# Input rows:

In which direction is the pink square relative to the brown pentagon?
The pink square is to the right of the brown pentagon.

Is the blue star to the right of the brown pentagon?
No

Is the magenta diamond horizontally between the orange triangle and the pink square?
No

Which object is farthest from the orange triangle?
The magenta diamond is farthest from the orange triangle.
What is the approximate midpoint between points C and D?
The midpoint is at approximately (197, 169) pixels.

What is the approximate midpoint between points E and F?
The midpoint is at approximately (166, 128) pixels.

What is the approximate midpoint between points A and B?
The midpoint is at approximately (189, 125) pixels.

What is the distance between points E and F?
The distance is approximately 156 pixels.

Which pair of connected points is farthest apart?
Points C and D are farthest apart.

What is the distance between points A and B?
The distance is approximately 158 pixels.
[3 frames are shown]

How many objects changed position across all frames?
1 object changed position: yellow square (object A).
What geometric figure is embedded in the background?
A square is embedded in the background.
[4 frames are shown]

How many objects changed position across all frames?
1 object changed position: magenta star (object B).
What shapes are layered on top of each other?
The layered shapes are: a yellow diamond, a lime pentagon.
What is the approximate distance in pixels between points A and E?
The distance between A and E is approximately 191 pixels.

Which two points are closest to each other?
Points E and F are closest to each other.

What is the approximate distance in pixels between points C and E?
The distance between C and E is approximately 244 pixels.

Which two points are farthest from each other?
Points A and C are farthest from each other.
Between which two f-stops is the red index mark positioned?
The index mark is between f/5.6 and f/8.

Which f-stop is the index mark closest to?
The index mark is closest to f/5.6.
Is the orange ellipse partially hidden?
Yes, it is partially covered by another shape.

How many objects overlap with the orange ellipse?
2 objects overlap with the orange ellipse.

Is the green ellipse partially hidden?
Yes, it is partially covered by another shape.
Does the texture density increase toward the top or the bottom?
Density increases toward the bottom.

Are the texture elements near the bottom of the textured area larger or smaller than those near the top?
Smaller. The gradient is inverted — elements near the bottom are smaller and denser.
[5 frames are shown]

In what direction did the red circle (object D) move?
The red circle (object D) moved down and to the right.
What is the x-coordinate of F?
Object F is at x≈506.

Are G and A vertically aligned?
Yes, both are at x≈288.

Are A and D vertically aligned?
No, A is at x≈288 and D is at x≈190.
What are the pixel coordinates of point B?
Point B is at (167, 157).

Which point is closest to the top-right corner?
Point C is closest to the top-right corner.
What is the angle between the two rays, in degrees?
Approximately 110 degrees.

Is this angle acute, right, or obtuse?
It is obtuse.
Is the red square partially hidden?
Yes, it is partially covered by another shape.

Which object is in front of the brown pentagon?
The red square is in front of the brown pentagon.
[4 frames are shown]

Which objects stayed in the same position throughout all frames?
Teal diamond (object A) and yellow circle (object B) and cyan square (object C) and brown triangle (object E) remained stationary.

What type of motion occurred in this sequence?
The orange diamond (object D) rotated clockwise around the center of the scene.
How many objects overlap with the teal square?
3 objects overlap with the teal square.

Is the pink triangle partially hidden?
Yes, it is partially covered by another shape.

# Stated problem:
Find every line with "shown" in the listing and state how many there are, nothing else.

# Correct answer:
4